▶ What is being asked
Return an exact copy of the lines from the one holding "What is the innermost shape?" to the end of the data, including both the starting and final lines. Leave the pictures out.

^^^^^^^^^^^^^^^^

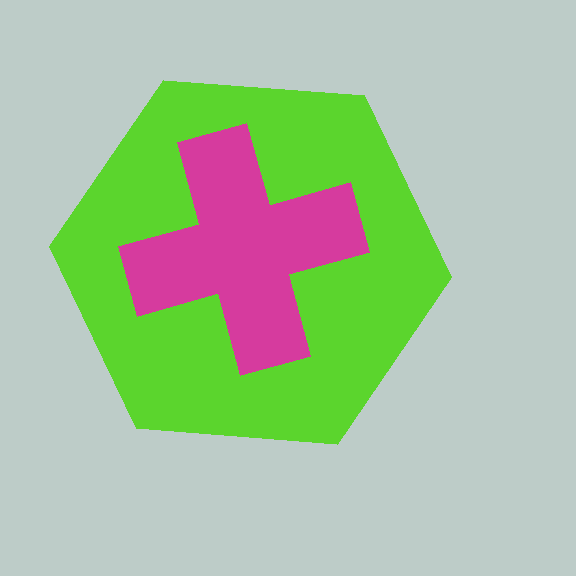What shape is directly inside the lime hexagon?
The magenta cross.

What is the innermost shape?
The magenta cross.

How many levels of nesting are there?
2.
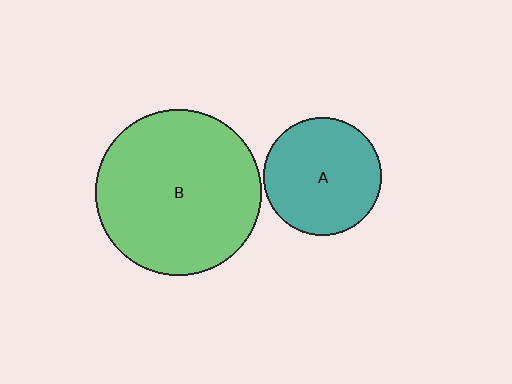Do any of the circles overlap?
No, none of the circles overlap.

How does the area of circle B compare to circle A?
Approximately 2.0 times.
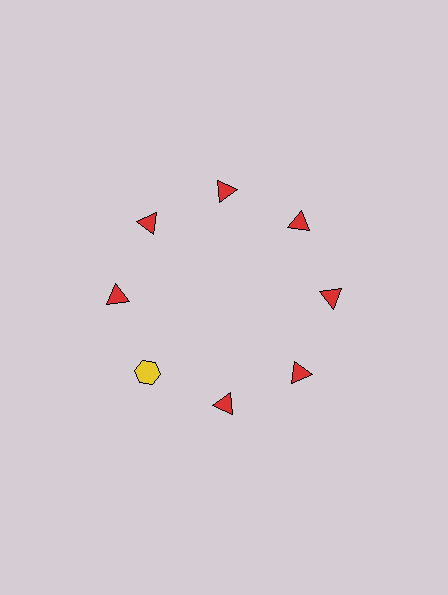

^^^^^^^^^^^^^^^^

▶ Written answer
What is the innermost shape?
The magenta cross.

How many levels of nesting are there?
2.
Do any of the circles overlap?
No, none of the circles overlap.

How does the area of circle B compare to circle A?
Approximately 2.0 times.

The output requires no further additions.